● **Directions**: All records must be quoted exactly. Omit the pictures.

(begin)

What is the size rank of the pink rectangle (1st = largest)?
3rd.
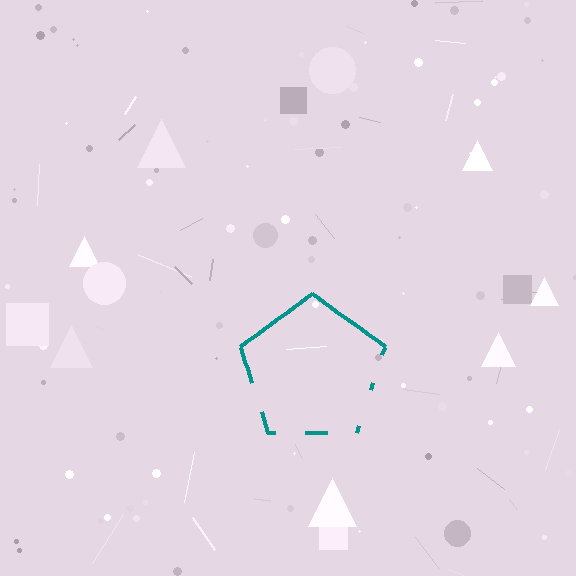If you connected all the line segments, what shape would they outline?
They would outline a pentagon.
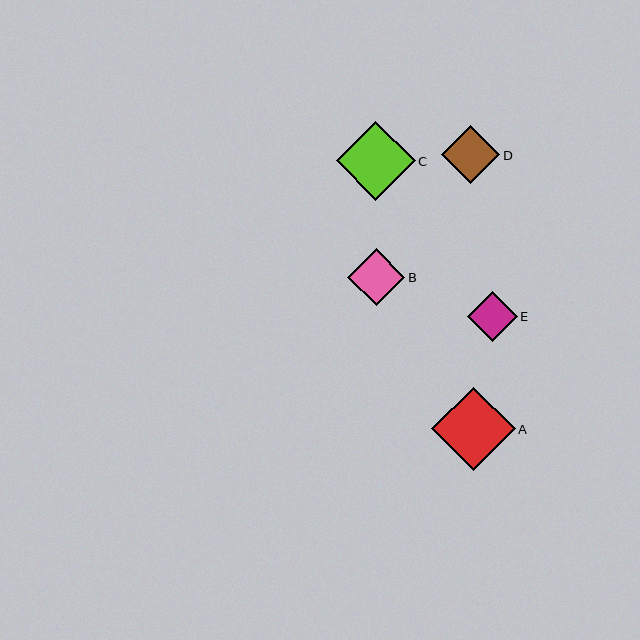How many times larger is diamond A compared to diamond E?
Diamond A is approximately 1.7 times the size of diamond E.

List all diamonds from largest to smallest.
From largest to smallest: A, C, D, B, E.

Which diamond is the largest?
Diamond A is the largest with a size of approximately 83 pixels.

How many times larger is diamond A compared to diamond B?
Diamond A is approximately 1.5 times the size of diamond B.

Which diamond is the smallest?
Diamond E is the smallest with a size of approximately 50 pixels.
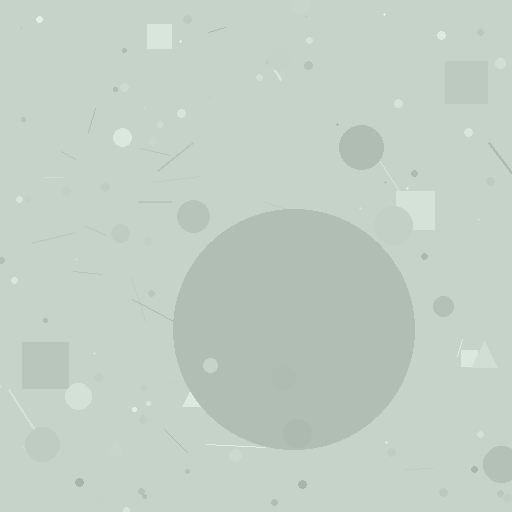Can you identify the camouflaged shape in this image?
The camouflaged shape is a circle.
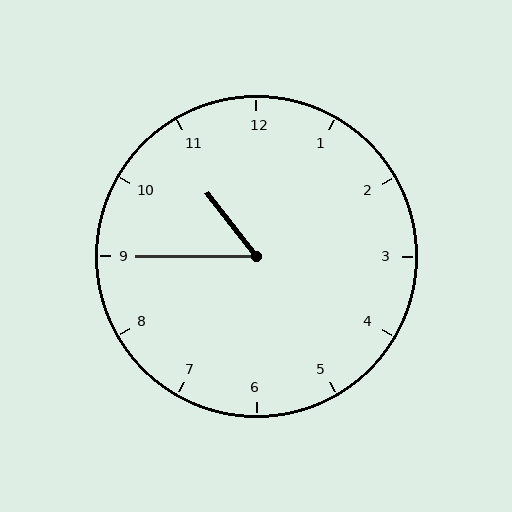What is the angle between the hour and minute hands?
Approximately 52 degrees.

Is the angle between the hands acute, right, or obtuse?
It is acute.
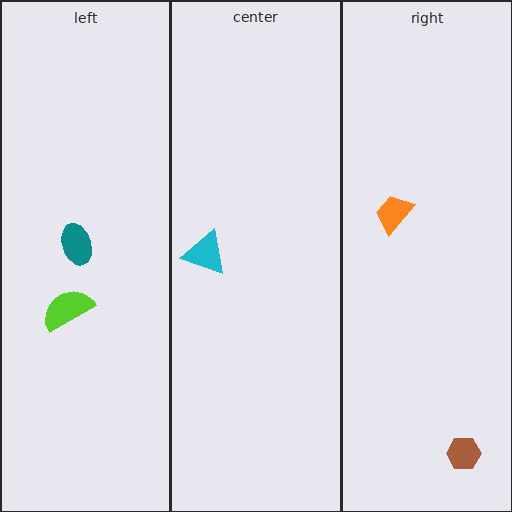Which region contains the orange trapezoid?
The right region.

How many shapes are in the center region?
1.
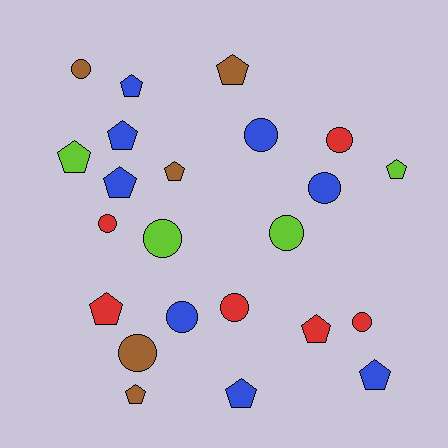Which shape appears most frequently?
Pentagon, with 12 objects.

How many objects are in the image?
There are 23 objects.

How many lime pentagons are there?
There are 2 lime pentagons.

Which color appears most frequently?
Blue, with 8 objects.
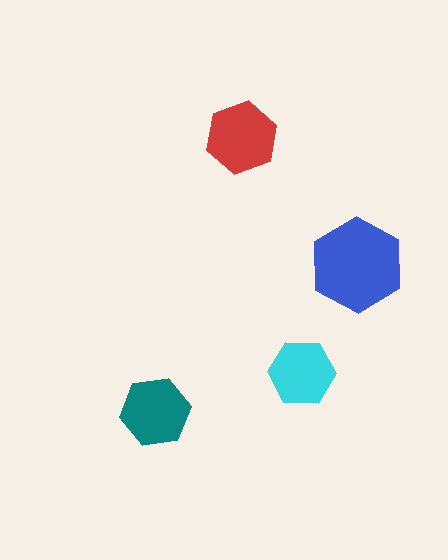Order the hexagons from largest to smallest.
the blue one, the red one, the teal one, the cyan one.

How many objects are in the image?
There are 4 objects in the image.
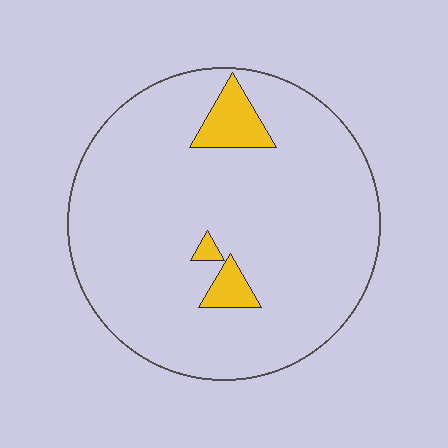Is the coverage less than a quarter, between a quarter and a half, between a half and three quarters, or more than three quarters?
Less than a quarter.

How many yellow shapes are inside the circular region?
3.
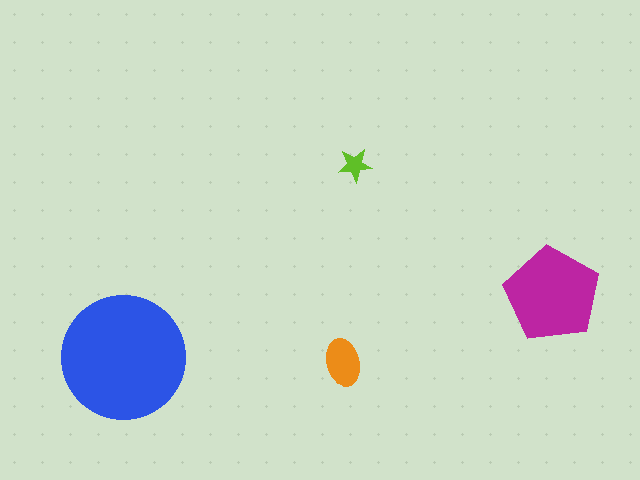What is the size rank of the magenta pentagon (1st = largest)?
2nd.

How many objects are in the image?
There are 4 objects in the image.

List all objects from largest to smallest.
The blue circle, the magenta pentagon, the orange ellipse, the lime star.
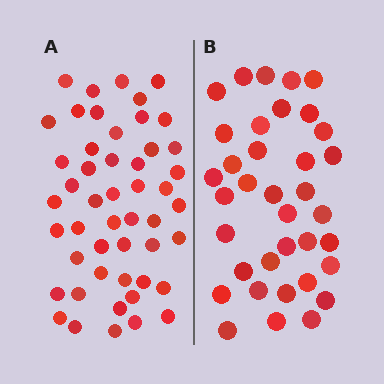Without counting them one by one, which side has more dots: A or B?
Region A (the left region) has more dots.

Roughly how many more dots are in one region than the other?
Region A has approximately 15 more dots than region B.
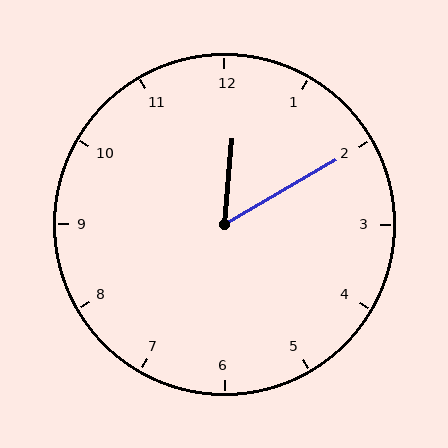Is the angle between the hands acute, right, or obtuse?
It is acute.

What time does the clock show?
12:10.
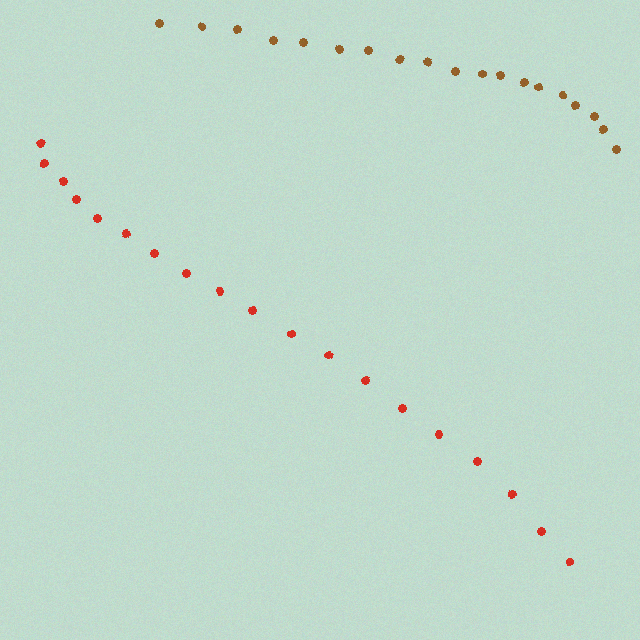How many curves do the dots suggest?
There are 2 distinct paths.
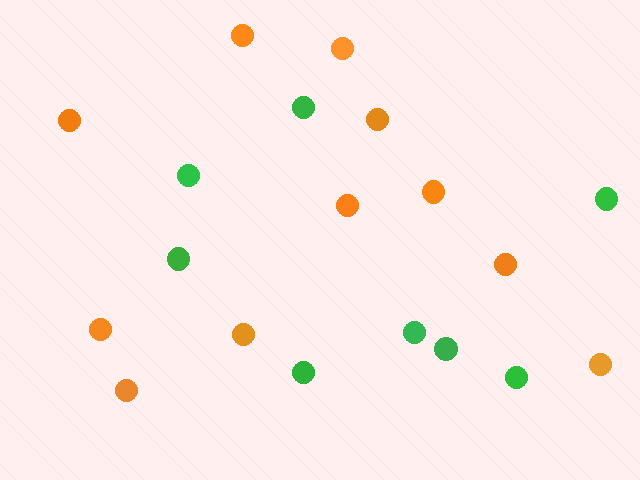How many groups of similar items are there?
There are 2 groups: one group of orange circles (11) and one group of green circles (8).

(end)

● **Task response**:
What is the size rank of the pink rectangle (1st = largest)?
3rd.
If you connected all the line segments, what shape would they outline?
They would outline a pentagon.
How many times larger is diamond A compared to diamond E?
Diamond A is approximately 1.7 times the size of diamond E.

List all diamonds from largest to smallest.
From largest to smallest: A, C, D, B, E.

Which diamond is the largest?
Diamond A is the largest with a size of approximately 83 pixels.

How many times larger is diamond A compared to diamond B?
Diamond A is approximately 1.5 times the size of diamond B.

Which diamond is the smallest?
Diamond E is the smallest with a size of approximately 50 pixels.
Can you identify the camouflaged shape in this image?
The camouflaged shape is a circle.
What is the angle between the hour and minute hands?
Approximately 52 degrees.

Is the angle between the hands acute, right, or obtuse?
It is acute.
Which region contains the orange trapezoid?
The right region.

How many shapes are in the center region?
1.
Which shape appears most frequently?
Pentagon, with 12 objects.

How many objects are in the image?
There are 23 objects.

How many lime pentagons are there?
There are 2 lime pentagons.

Which color appears most frequently?
Blue, with 8 objects.
Order the hexagons from largest to smallest.
the blue one, the red one, the teal one, the cyan one.

How many objects are in the image?
There are 4 objects in the image.
Is the coverage less than a quarter, between a quarter and a half, between a half and three quarters, or more than three quarters?
Less than a quarter.

How many yellow shapes are inside the circular region?
3.
What is the size rank of the magenta pentagon (1st = largest)?
2nd.

How many objects are in the image?
There are 4 objects in the image.

List all objects from largest to smallest.
The blue circle, the magenta pentagon, the orange ellipse, the lime star.
Without counting them one by one, which side has more dots: A or B?
Region A (the left region) has more dots.

Roughly how many more dots are in one region than the other?
Region A has approximately 15 more dots than region B.
Is the angle between the hands acute, right, or obtuse?
It is acute.

What time does the clock show?
12:10.
How many curves do the dots suggest?
There are 2 distinct paths.
How many groups of similar items are there?
There are 2 groups: one group of orange circles (11) and one group of green circles (8).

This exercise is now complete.